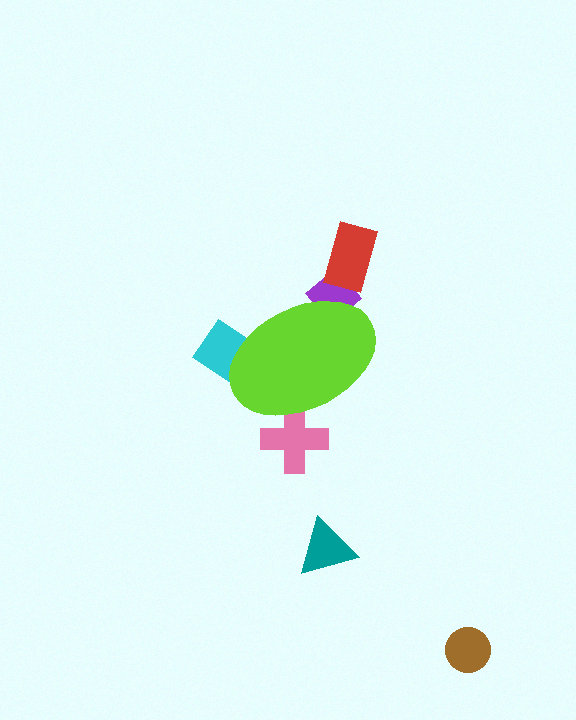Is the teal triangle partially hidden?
No, the teal triangle is fully visible.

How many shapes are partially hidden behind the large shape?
3 shapes are partially hidden.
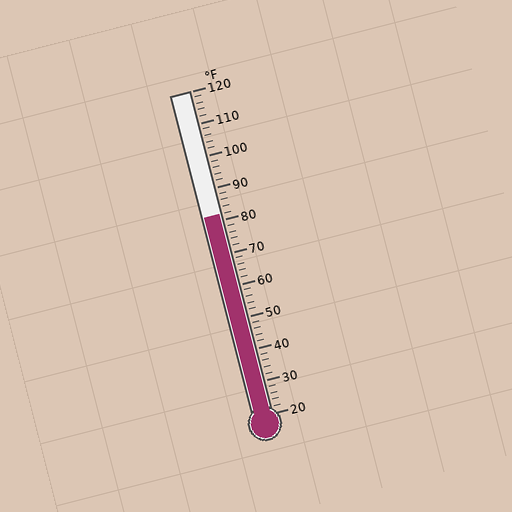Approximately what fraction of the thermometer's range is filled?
The thermometer is filled to approximately 60% of its range.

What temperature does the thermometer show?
The thermometer shows approximately 82°F.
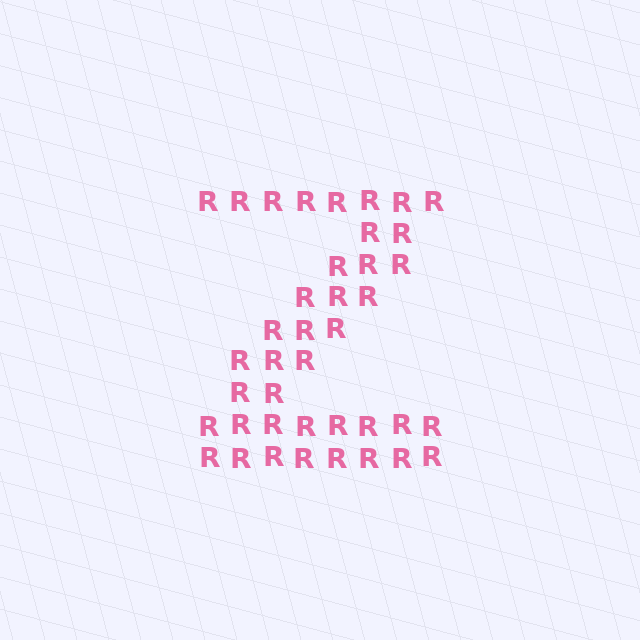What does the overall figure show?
The overall figure shows the letter Z.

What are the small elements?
The small elements are letter R's.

* * * * * * *

_Written problem:_
Skipping the pictures, transcribe each line above exactly as it appears.

_Complete output:_
Is the teal triangle partially hidden?
No, the teal triangle is fully visible.

How many shapes are partially hidden behind the large shape?
3 shapes are partially hidden.
Approximately what fraction of the thermometer's range is filled?
The thermometer is filled to approximately 60% of its range.

What temperature does the thermometer show?
The thermometer shows approximately 82°F.
What does the overall figure show?
The overall figure shows the letter Z.

What are the small elements?
The small elements are letter R's.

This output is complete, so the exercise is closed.